───── DATA SECTION

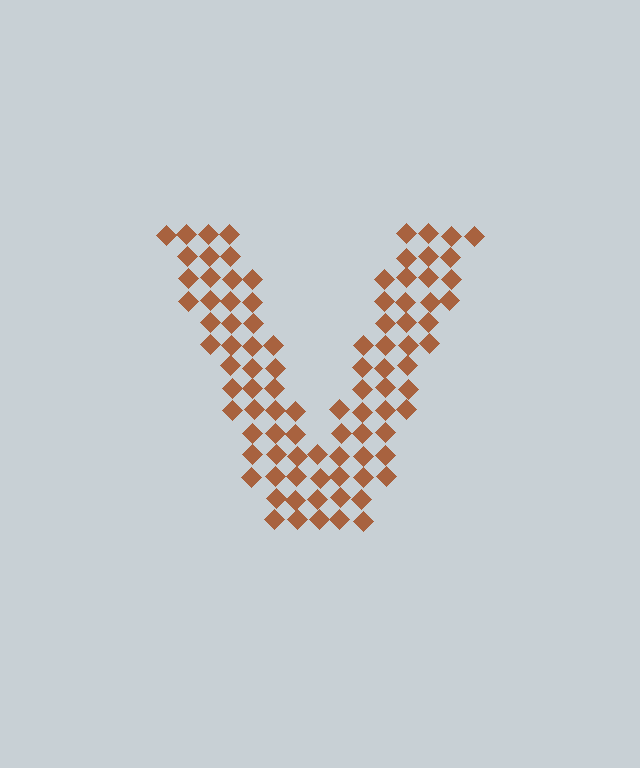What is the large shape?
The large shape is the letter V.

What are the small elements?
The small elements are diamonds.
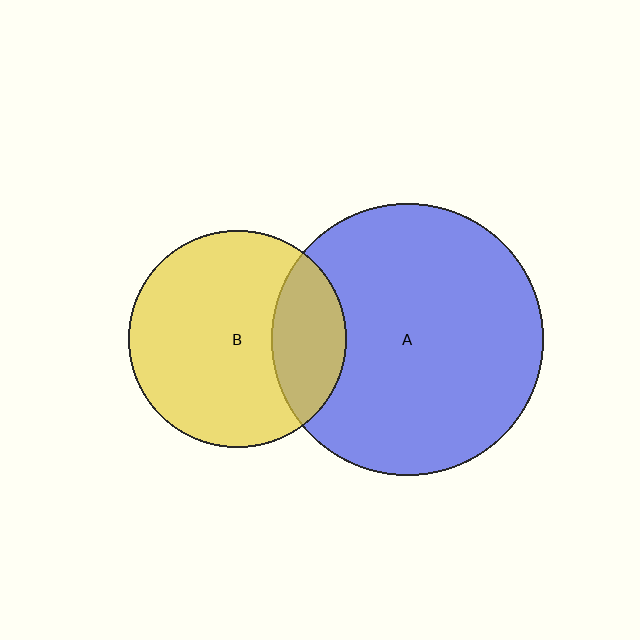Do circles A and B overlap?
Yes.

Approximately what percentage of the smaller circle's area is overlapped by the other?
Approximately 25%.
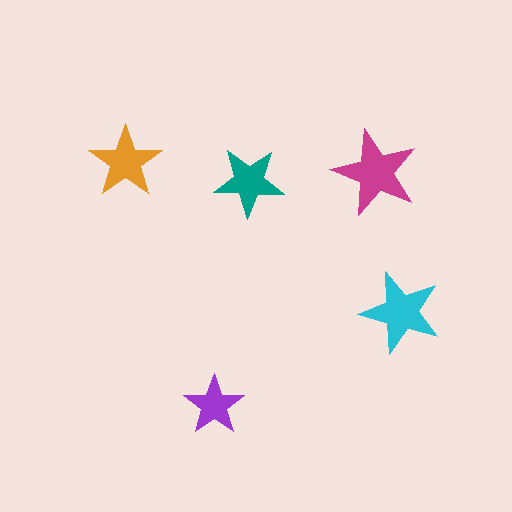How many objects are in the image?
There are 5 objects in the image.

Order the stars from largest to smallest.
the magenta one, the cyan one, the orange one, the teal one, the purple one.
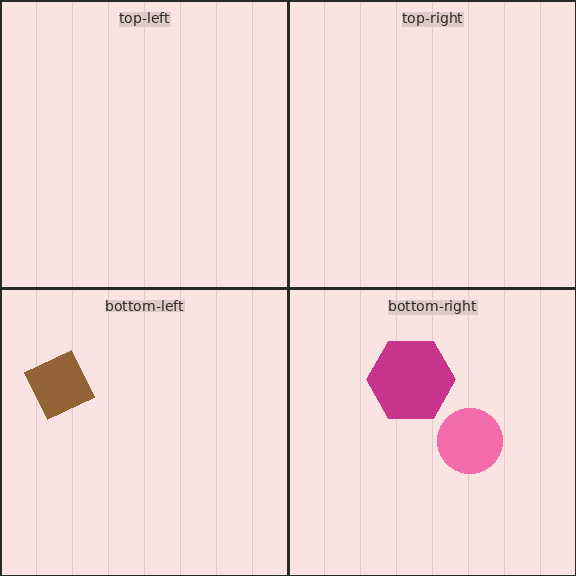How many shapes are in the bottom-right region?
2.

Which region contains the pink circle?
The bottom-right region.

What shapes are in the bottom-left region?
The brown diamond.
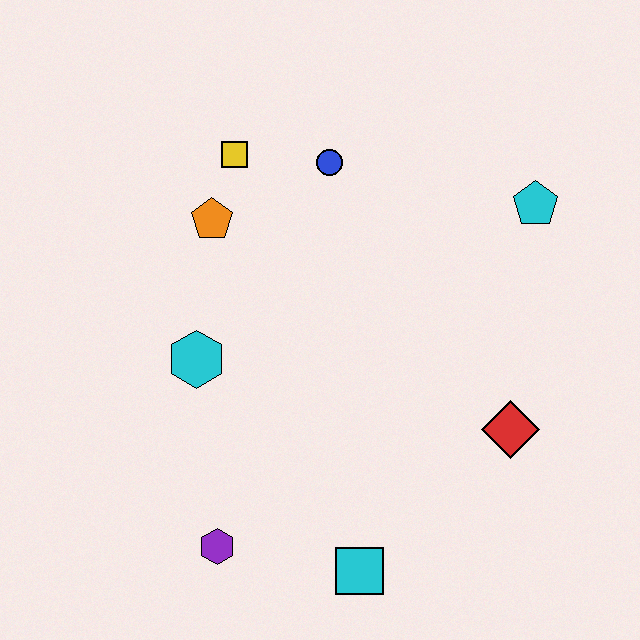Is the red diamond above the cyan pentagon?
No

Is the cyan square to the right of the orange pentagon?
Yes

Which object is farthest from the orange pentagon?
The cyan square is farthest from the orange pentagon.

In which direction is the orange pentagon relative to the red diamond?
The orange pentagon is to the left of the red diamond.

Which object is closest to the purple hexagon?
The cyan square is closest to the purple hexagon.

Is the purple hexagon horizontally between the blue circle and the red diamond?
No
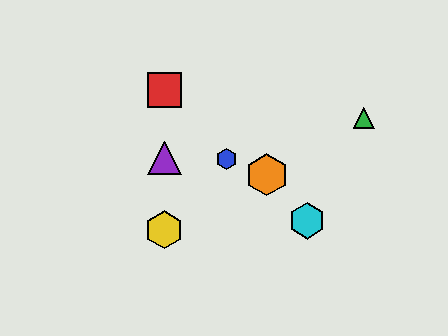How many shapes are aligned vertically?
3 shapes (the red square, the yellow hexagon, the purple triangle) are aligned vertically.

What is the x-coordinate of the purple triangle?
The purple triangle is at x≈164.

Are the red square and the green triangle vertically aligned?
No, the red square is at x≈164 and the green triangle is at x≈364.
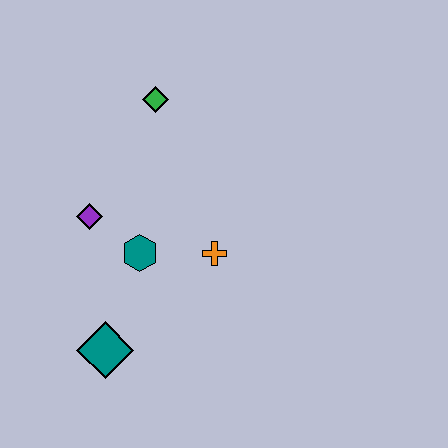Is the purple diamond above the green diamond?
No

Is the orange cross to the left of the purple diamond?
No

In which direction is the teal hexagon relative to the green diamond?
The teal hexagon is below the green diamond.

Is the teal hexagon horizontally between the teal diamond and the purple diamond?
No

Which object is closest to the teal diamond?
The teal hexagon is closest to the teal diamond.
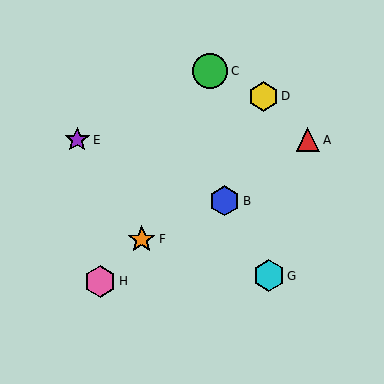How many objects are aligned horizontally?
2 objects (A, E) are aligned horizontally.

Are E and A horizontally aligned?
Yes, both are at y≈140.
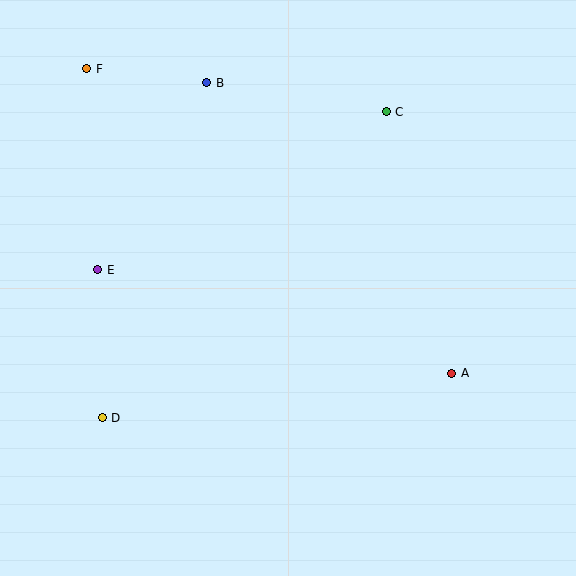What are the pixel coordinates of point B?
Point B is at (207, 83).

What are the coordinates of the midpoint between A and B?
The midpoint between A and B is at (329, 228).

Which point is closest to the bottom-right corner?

──────────

◆ WRITTEN TASK:
Transcribe all of the material exactly, leaving out whatever pictures it contains.

◆ REPLY TO THE EXERCISE:
What is the large shape?
The large shape is the letter V.

What are the small elements?
The small elements are diamonds.
Do circles A and B overlap?
Yes.

Approximately what percentage of the smaller circle's area is overlapped by the other?
Approximately 25%.
How many objects are in the image?
There are 5 objects in the image.

Order the stars from largest to smallest.
the magenta one, the cyan one, the orange one, the teal one, the purple one.
How many shapes are in the bottom-right region?
2.

Which region contains the pink circle?
The bottom-right region.

What shapes are in the bottom-left region?
The brown diamond.
Is the red diamond above the cyan pentagon?
No

Is the cyan square to the right of the orange pentagon?
Yes

Which object is farthest from the orange pentagon?
The cyan square is farthest from the orange pentagon.

In which direction is the orange pentagon relative to the red diamond?
The orange pentagon is to the left of the red diamond.

Which object is closest to the purple hexagon?
The cyan square is closest to the purple hexagon.

Is the purple hexagon horizontally between the blue circle and the red diamond?
No
How many shapes are aligned vertically?
3 shapes (the red square, the yellow hexagon, the purple triangle) are aligned vertically.

What is the x-coordinate of the purple triangle?
The purple triangle is at x≈164.

Are the red square and the green triangle vertically aligned?
No, the red square is at x≈164 and the green triangle is at x≈364.
Is the purple diamond above the green diamond?
No

Is the orange cross to the left of the purple diamond?
No

In which direction is the teal hexagon relative to the green diamond?
The teal hexagon is below the green diamond.

Is the teal hexagon horizontally between the teal diamond and the purple diamond?
No

Which object is closest to the teal diamond?
The teal hexagon is closest to the teal diamond.
How many objects are aligned horizontally?
2 objects (A, E) are aligned horizontally.

Are E and A horizontally aligned?
Yes, both are at y≈140.
What are the pixel coordinates of point B?
Point B is at (207, 83).

What are the coordinates of the midpoint between A and B?
The midpoint between A and B is at (329, 228).

Which point is closest to the bottom-right corner?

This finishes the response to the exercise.